* **SET TASK**: Take the entries that follow and return only the lines from the one with "Which two points are farthest" through the final line, leaving every picture behind.

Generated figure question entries
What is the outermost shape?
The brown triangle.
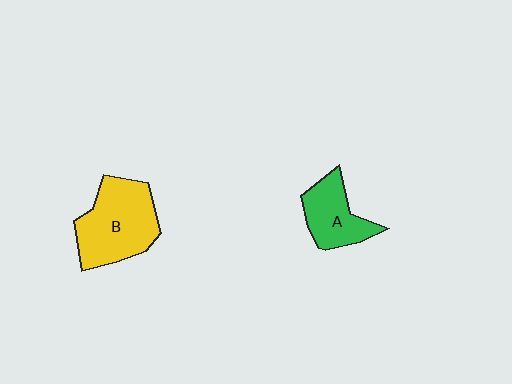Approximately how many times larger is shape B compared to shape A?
Approximately 1.6 times.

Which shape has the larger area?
Shape B (yellow).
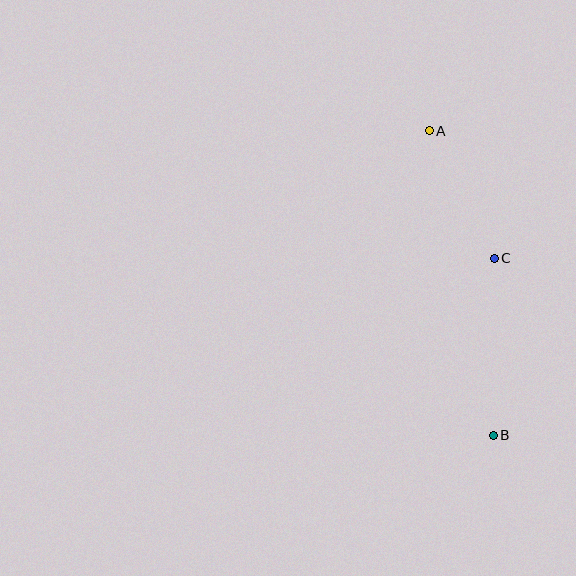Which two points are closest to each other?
Points A and C are closest to each other.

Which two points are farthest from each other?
Points A and B are farthest from each other.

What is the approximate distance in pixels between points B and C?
The distance between B and C is approximately 177 pixels.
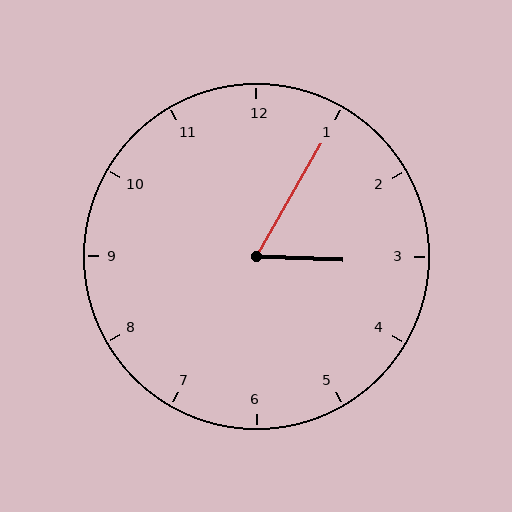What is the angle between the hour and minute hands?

* **EXPECTED ANSWER**:
Which two points are farthest from each other?
Points A and B are farthest from each other.

What is the approximate distance in pixels between points B and C?
The distance between B and C is approximately 177 pixels.
What is the angle between the hour and minute hands?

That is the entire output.